-- start MATERIALS PROVIDED --
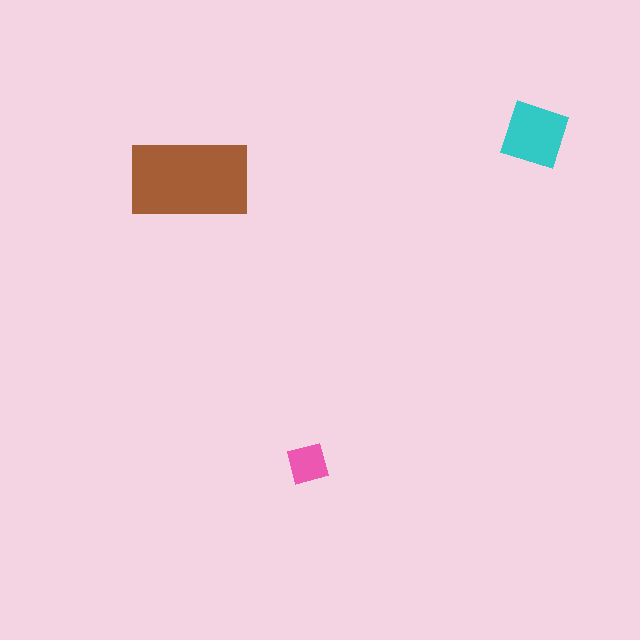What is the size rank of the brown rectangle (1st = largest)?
1st.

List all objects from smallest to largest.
The pink square, the cyan diamond, the brown rectangle.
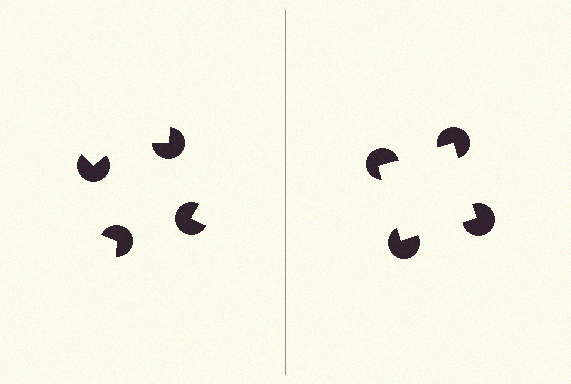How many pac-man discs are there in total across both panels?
8 — 4 on each side.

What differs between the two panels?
The pac-man discs are positioned identically on both sides; only the wedge orientations differ. On the right they align to a square; on the left they are misaligned.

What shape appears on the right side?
An illusory square.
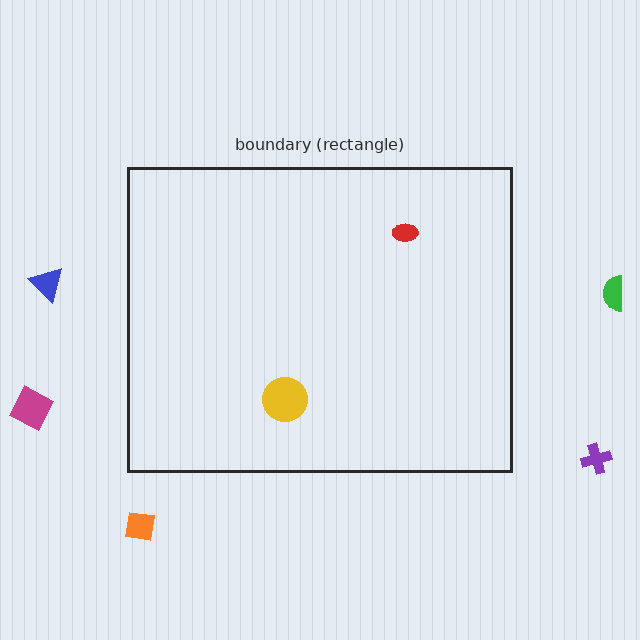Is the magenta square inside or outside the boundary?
Outside.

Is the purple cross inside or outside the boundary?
Outside.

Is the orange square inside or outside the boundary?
Outside.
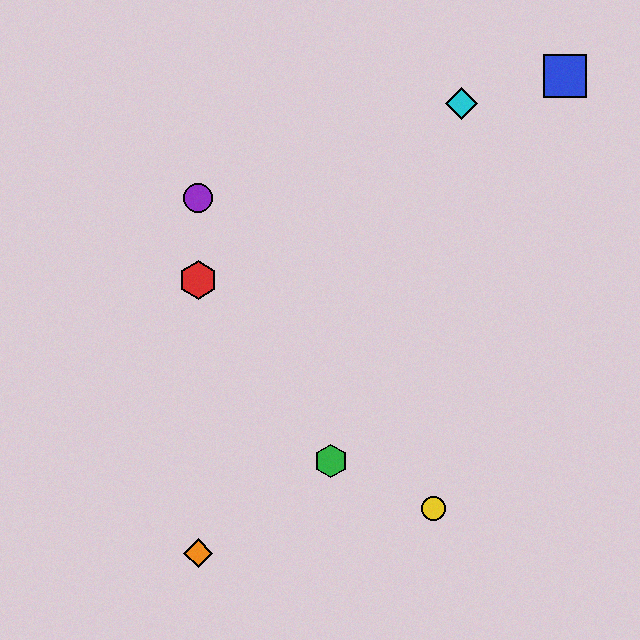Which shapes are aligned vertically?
The red hexagon, the purple circle, the orange diamond are aligned vertically.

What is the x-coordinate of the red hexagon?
The red hexagon is at x≈198.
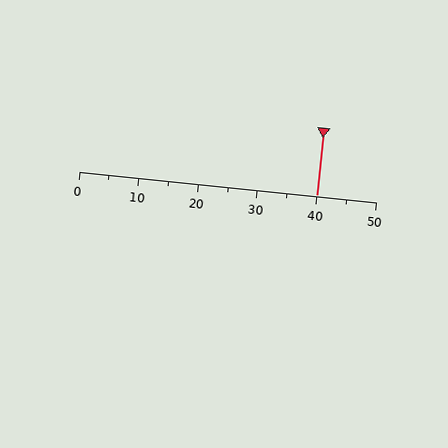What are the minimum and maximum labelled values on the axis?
The axis runs from 0 to 50.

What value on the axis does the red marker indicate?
The marker indicates approximately 40.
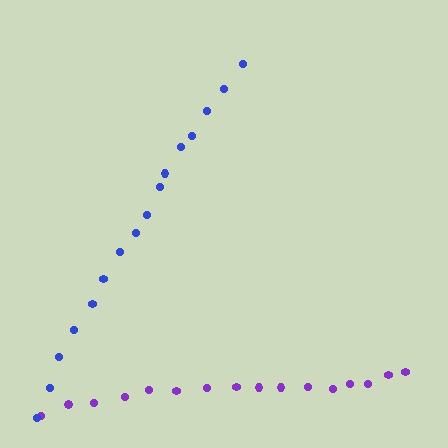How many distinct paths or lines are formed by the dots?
There are 2 distinct paths.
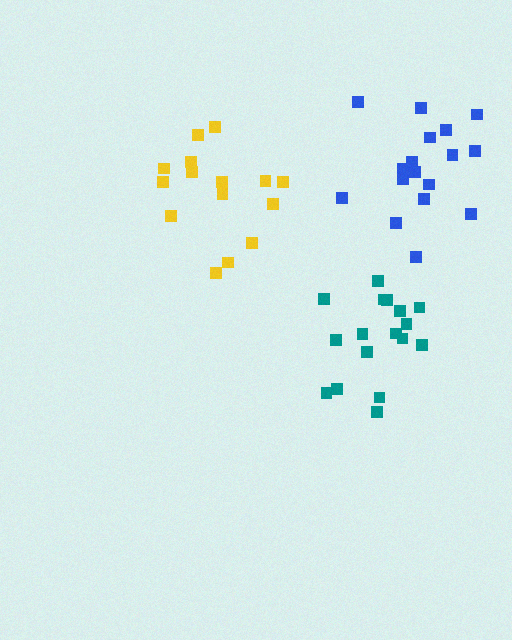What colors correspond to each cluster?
The clusters are colored: yellow, teal, blue.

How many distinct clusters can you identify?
There are 3 distinct clusters.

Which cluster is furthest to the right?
The blue cluster is rightmost.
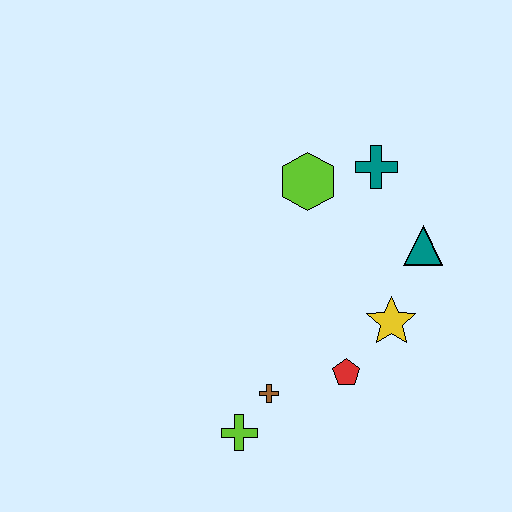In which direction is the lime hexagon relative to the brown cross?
The lime hexagon is above the brown cross.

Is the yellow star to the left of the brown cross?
No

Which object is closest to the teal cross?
The lime hexagon is closest to the teal cross.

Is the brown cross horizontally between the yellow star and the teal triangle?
No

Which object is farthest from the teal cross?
The lime cross is farthest from the teal cross.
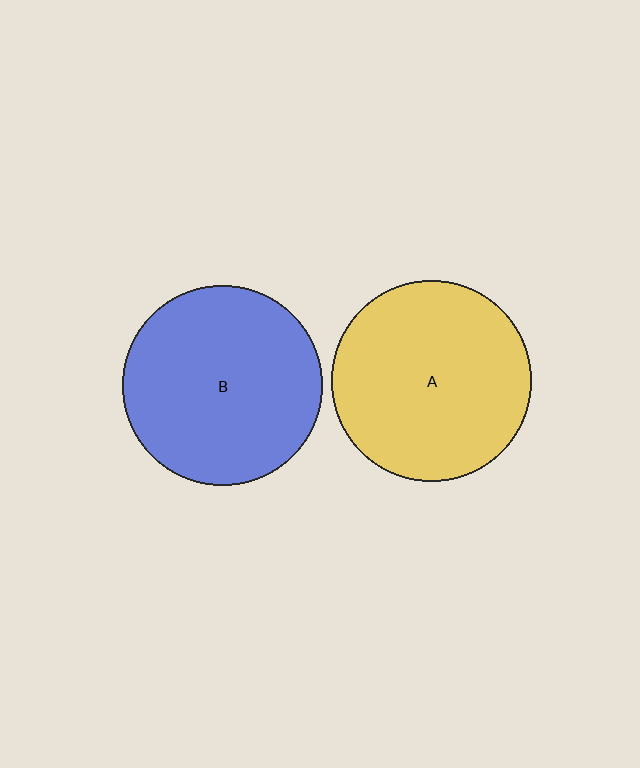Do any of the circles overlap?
No, none of the circles overlap.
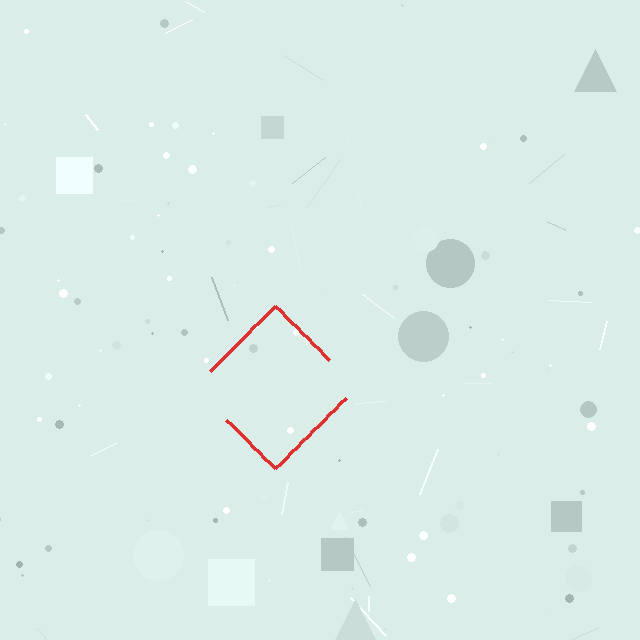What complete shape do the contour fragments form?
The contour fragments form a diamond.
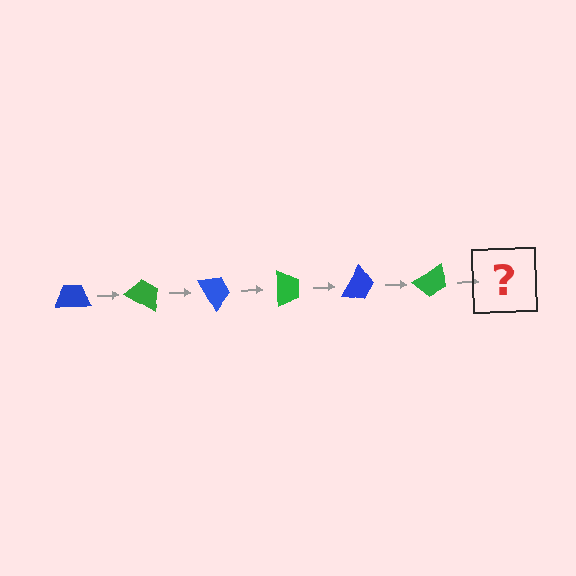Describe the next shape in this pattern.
It should be a blue trapezoid, rotated 180 degrees clockwise from the start.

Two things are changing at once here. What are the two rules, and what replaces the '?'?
The two rules are that it rotates 30 degrees clockwise each step and the color cycles through blue and green. The '?' should be a blue trapezoid, rotated 180 degrees clockwise from the start.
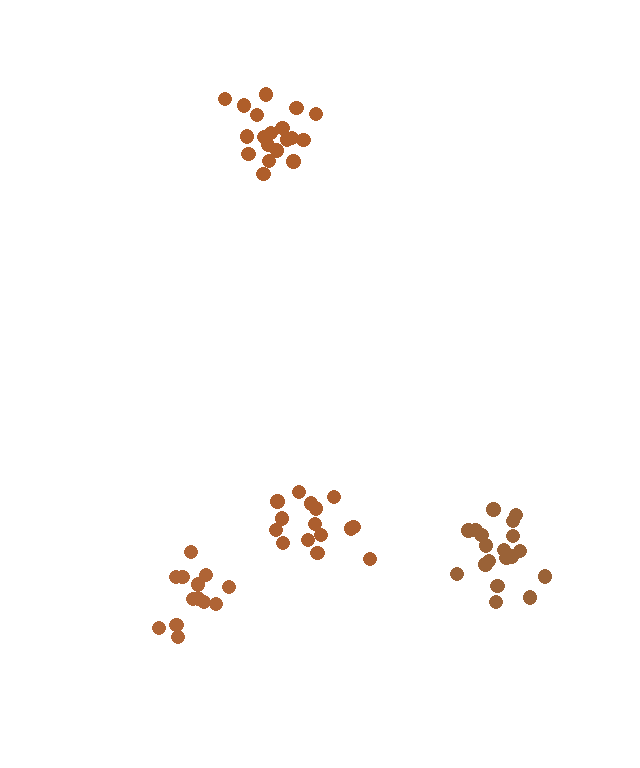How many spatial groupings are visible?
There are 4 spatial groupings.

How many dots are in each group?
Group 1: 13 dots, Group 2: 15 dots, Group 3: 19 dots, Group 4: 19 dots (66 total).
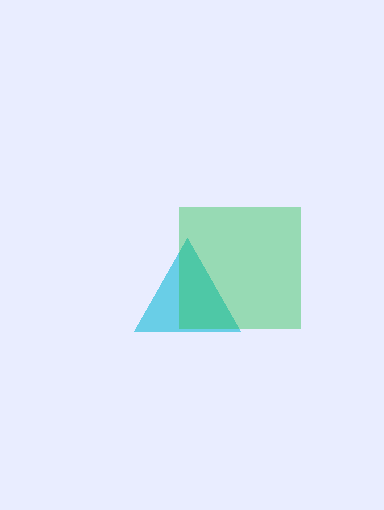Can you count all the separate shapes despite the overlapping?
Yes, there are 2 separate shapes.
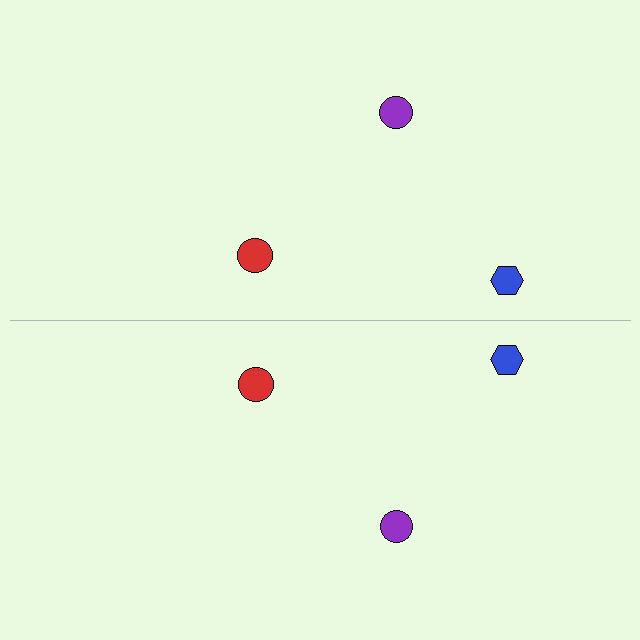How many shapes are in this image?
There are 6 shapes in this image.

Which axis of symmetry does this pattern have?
The pattern has a horizontal axis of symmetry running through the center of the image.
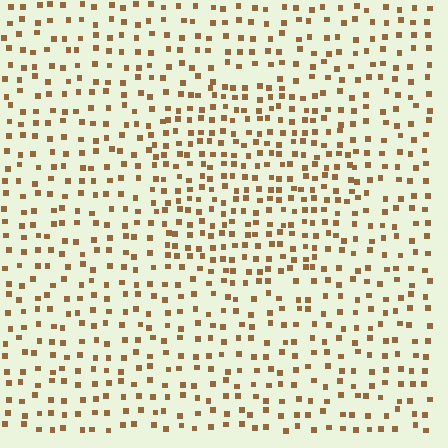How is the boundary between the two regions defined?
The boundary is defined by a change in element density (approximately 1.6x ratio). All elements are the same color, size, and shape.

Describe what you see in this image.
The image contains small brown elements arranged at two different densities. A circle-shaped region is visible where the elements are more densely packed than the surrounding area.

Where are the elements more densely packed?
The elements are more densely packed inside the circle boundary.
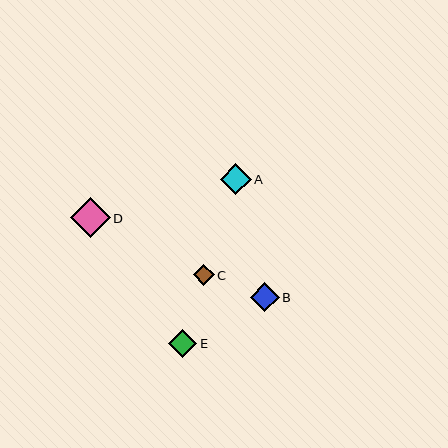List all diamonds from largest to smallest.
From largest to smallest: D, A, B, E, C.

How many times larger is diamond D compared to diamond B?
Diamond D is approximately 1.4 times the size of diamond B.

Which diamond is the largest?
Diamond D is the largest with a size of approximately 40 pixels.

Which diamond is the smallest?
Diamond C is the smallest with a size of approximately 21 pixels.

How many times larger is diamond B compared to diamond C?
Diamond B is approximately 1.4 times the size of diamond C.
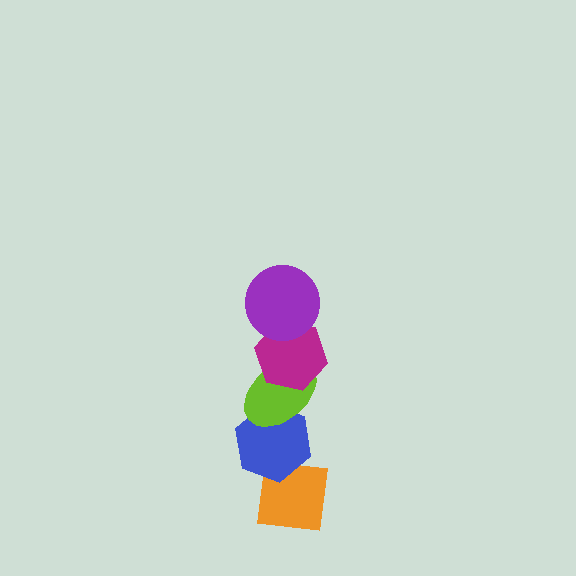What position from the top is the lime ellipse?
The lime ellipse is 3rd from the top.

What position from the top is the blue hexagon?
The blue hexagon is 4th from the top.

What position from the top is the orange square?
The orange square is 5th from the top.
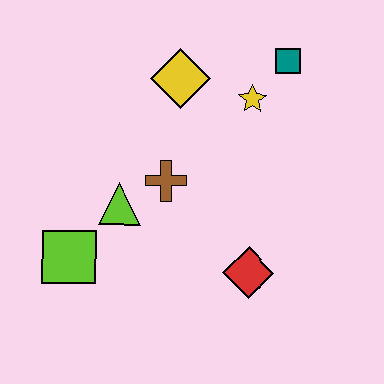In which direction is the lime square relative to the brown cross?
The lime square is to the left of the brown cross.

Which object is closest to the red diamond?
The brown cross is closest to the red diamond.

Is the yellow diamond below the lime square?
No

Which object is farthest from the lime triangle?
The teal square is farthest from the lime triangle.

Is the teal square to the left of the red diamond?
No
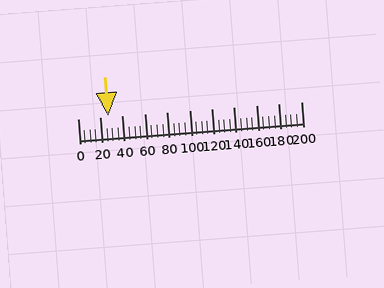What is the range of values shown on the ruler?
The ruler shows values from 0 to 200.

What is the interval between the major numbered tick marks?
The major tick marks are spaced 20 units apart.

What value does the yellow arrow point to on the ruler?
The yellow arrow points to approximately 27.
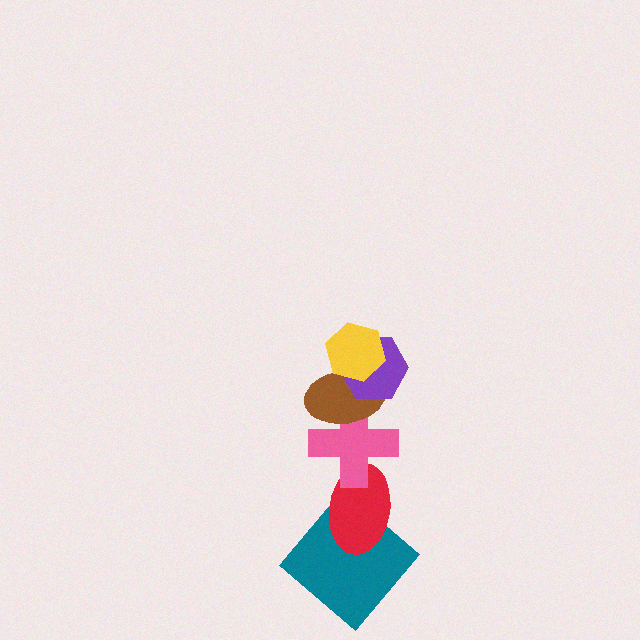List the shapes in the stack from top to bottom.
From top to bottom: the yellow hexagon, the purple hexagon, the brown ellipse, the pink cross, the red ellipse, the teal diamond.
-- end MATERIALS PROVIDED --
Copy each line exactly, and leave the pictures out of your copy.

What is the size rank of the brown rectangle (1st = largest)?
1st.

List all objects from smallest to largest.
The pink square, the cyan diamond, the brown rectangle.
How many pac-man discs are there in total across both panels?
8 — 4 on each side.

What differs between the two panels?
The pac-man discs are positioned identically on both sides; only the wedge orientations differ. On the right they align to a square; on the left they are misaligned.

What shape appears on the right side?
An illusory square.
Is the magenta square inside or outside the boundary?
Outside.

Is the purple cross inside or outside the boundary?
Outside.

Is the orange square inside or outside the boundary?
Outside.
Which shapes are aligned vertically?
The red hexagon, the purple circle, the orange diamond are aligned vertically.

What is the x-coordinate of the red hexagon?
The red hexagon is at x≈198.
What are the minimum and maximum labelled values on the axis?
The axis runs from 0 to 50.

What value on the axis does the red marker indicate?
The marker indicates approximately 40.
How many distinct paths or lines are formed by the dots?
There are 2 distinct paths.
What colors correspond to each cluster?
The clusters are colored: yellow, teal, blue.

How many distinct clusters can you identify?
There are 3 distinct clusters.

Which cluster is furthest to the right?
The blue cluster is rightmost.
In which direction is the lime hexagon relative to the brown cross?
The lime hexagon is above the brown cross.

Is the yellow star to the left of the brown cross?
No

Which object is closest to the teal cross?
The lime hexagon is closest to the teal cross.

Is the brown cross horizontally between the yellow star and the teal triangle?
No

Which object is farthest from the teal cross?
The lime cross is farthest from the teal cross.
Do any of the circles overlap?
No, none of the circles overlap.
What complete shape do the contour fragments form?
The contour fragments form a diamond.
Describe the next shape in this pattern.
It should be a blue trapezoid, rotated 180 degrees clockwise from the start.

Two things are changing at once here. What are the two rules, and what replaces the '?'?
The two rules are that it rotates 30 degrees clockwise each step and the color cycles through blue and green. The '?' should be a blue trapezoid, rotated 180 degrees clockwise from the start.
How many spatial groupings are visible?
There are 4 spatial groupings.

How many dots are in each group?
Group 1: 13 dots, Group 2: 15 dots, Group 3: 19 dots, Group 4: 19 dots (66 total).
Can you count all the separate shapes despite the overlapping?
Yes, there are 2 separate shapes.
How many shapes are in this image?
There are 6 shapes in this image.

Which axis of symmetry does this pattern have?
The pattern has a horizontal axis of symmetry running through the center of the image.
How is the boundary between the two regions defined?
The boundary is defined by a change in element density (approximately 1.6x ratio). All elements are the same color, size, and shape.

Describe what you see in this image.
The image contains small brown elements arranged at two different densities. A circle-shaped region is visible where the elements are more densely packed than the surrounding area.

Where are the elements more densely packed?
The elements are more densely packed inside the circle boundary.
List all diamonds from largest to smallest.
From largest to smallest: D, A, B, E, C.

How many times larger is diamond D compared to diamond B?
Diamond D is approximately 1.4 times the size of diamond B.

Which diamond is the largest?
Diamond D is the largest with a size of approximately 40 pixels.

Which diamond is the smallest?
Diamond C is the smallest with a size of approximately 21 pixels.

How many times larger is diamond B compared to diamond C?
Diamond B is approximately 1.4 times the size of diamond C.
What position from the top is the lime ellipse?
The lime ellipse is 3rd from the top.

What position from the top is the blue hexagon?
The blue hexagon is 4th from the top.

What position from the top is the orange square?
The orange square is 5th from the top.
In which direction is the lime square relative to the brown cross?
The lime square is to the left of the brown cross.

Which object is closest to the red diamond?
The brown cross is closest to the red diamond.

Is the yellow diamond below the lime square?
No

Which object is farthest from the lime triangle?
The teal square is farthest from the lime triangle.

Is the teal square to the left of the red diamond?
No
What is the range of values shown on the ruler?
The ruler shows values from 0 to 200.

What is the interval between the major numbered tick marks?
The major tick marks are spaced 20 units apart.

What value does the yellow arrow point to on the ruler?
The yellow arrow points to approximately 27.
List the shapes in the stack from top to bottom.
From top to bottom: the yellow hexagon, the purple hexagon, the brown ellipse, the pink cross, the red ellipse, the teal diamond.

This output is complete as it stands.